SHORT PROBLEM
Only the lines from the one with "List the shapes" through the one with "What is the distance between points C and D?", inclusive, should be echoed exactly; pictures are left out.

ENTRIES SUPPLIED

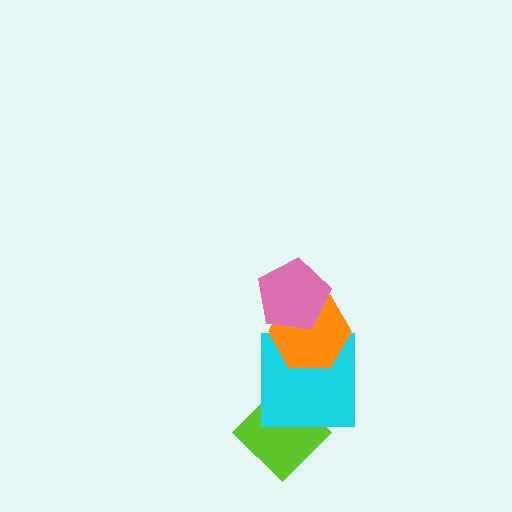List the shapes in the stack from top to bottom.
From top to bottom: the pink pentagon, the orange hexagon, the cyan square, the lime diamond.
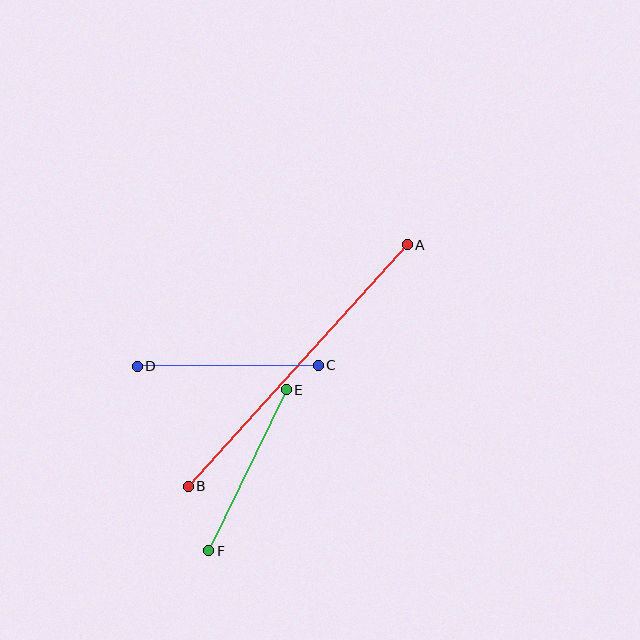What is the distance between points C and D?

...

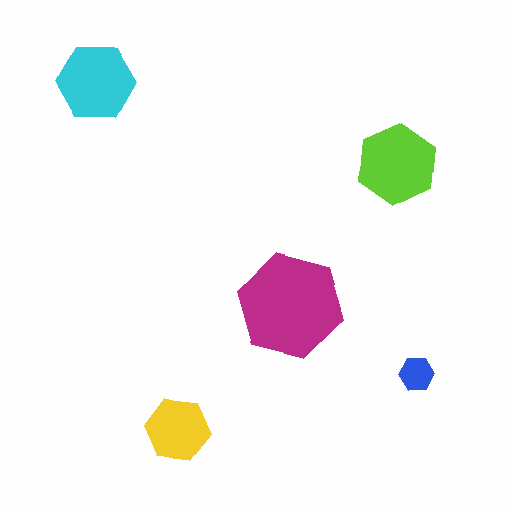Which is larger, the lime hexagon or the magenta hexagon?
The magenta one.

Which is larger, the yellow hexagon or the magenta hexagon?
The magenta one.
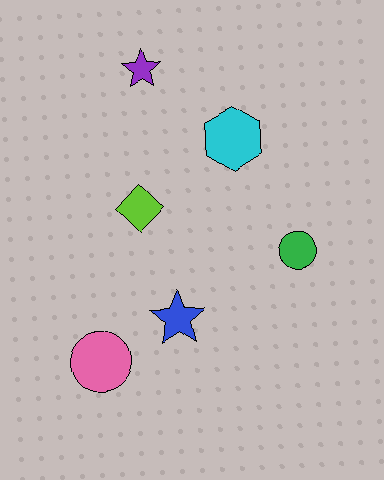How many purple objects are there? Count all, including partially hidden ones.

==

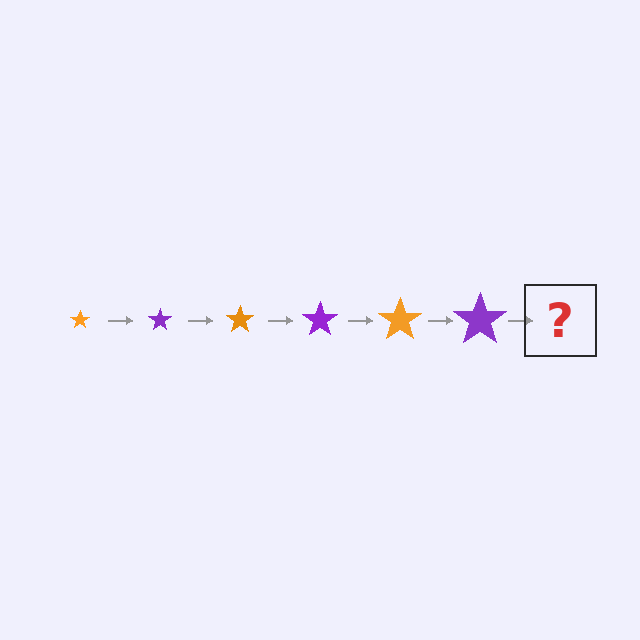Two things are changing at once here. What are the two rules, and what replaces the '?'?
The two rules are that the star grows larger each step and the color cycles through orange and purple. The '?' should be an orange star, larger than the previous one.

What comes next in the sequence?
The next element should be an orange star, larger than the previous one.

WRITTEN REPLY
List the shapes in the stack from top to bottom.
From top to bottom: the pink pentagon, the orange hexagon, the cyan square, the lime diamond.
What is the distance between points C and D?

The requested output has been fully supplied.